→ **Problem details**
Beginning at the line that contains "How many cells are red?", repeat each line exactly through the last one of the records below, and leave out the pictures.

→ **Material for the task**
---

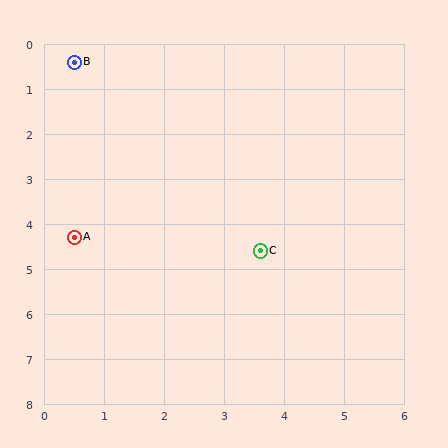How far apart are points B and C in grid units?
Points B and C are about 5.2 grid units apart.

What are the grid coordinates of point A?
Point A is at approximately (0.5, 4.3).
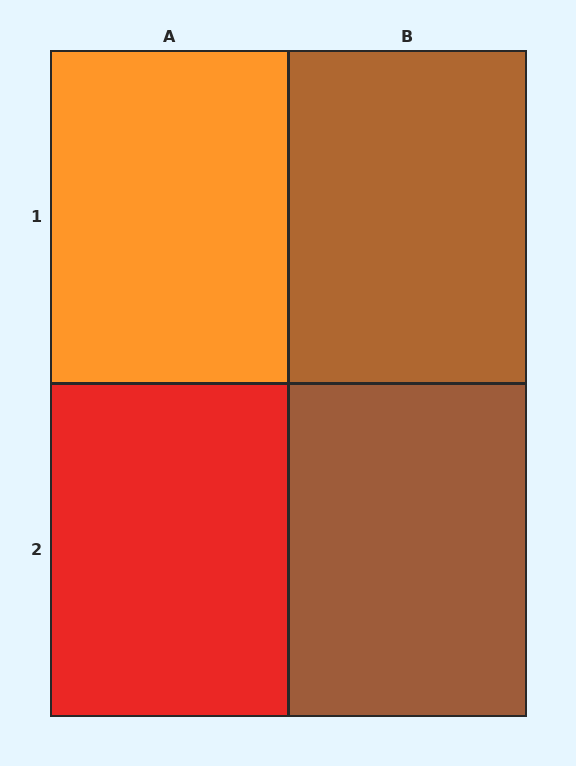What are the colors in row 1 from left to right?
Orange, brown.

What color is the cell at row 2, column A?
Red.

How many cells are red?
1 cell is red.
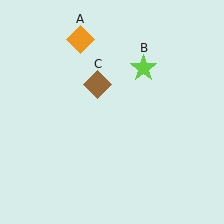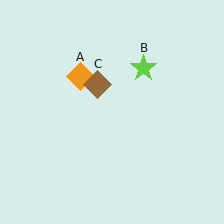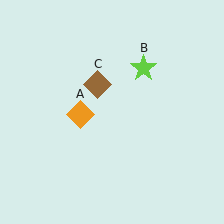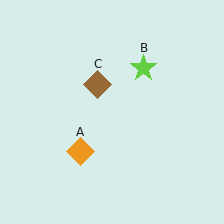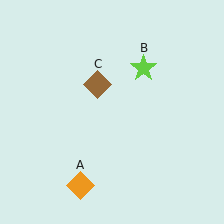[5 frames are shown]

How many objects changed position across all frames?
1 object changed position: orange diamond (object A).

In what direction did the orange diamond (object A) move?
The orange diamond (object A) moved down.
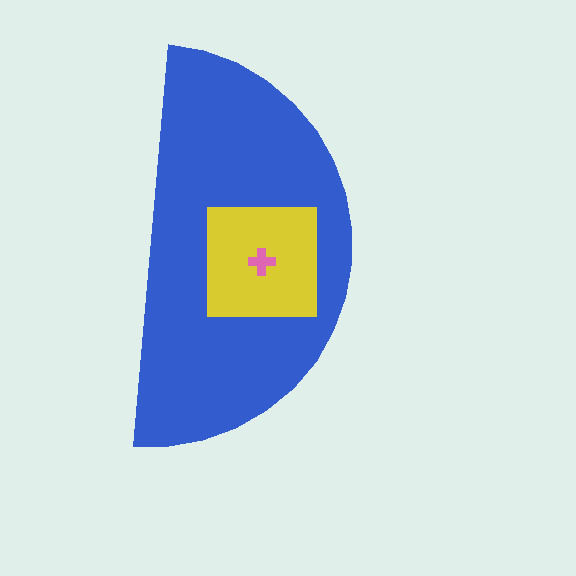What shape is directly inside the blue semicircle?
The yellow square.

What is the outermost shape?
The blue semicircle.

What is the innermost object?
The pink cross.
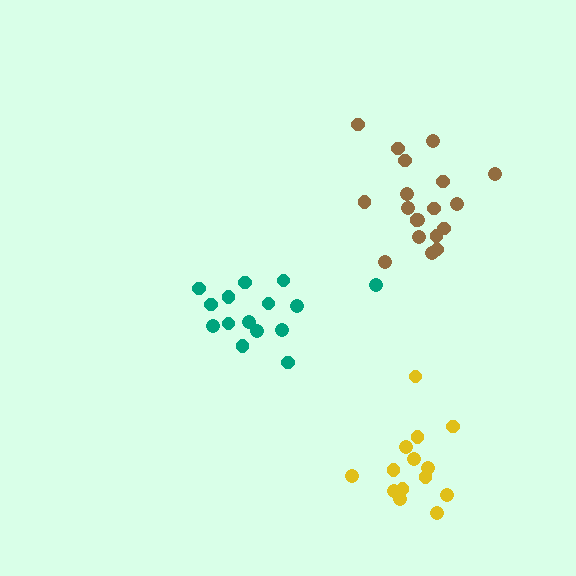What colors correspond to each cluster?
The clusters are colored: brown, yellow, teal.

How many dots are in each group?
Group 1: 19 dots, Group 2: 14 dots, Group 3: 15 dots (48 total).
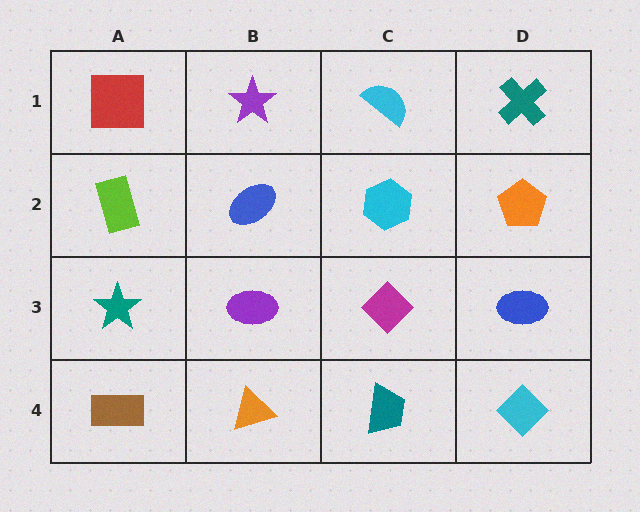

---

→ **Exercise output**
How many cells are red?
1 cell is red.
[5 frames are shown]

How many objects changed position across all frames?
1 object changed position: orange diamond (object A).

In what direction did the orange diamond (object A) move?
The orange diamond (object A) moved down.
What shape is directly inside the blue semicircle?
The yellow square.

What is the outermost shape?
The blue semicircle.

What is the innermost object?
The pink cross.
What colors correspond to each cluster?
The clusters are colored: brown, yellow, teal.

How many dots are in each group?
Group 1: 19 dots, Group 2: 14 dots, Group 3: 15 dots (48 total).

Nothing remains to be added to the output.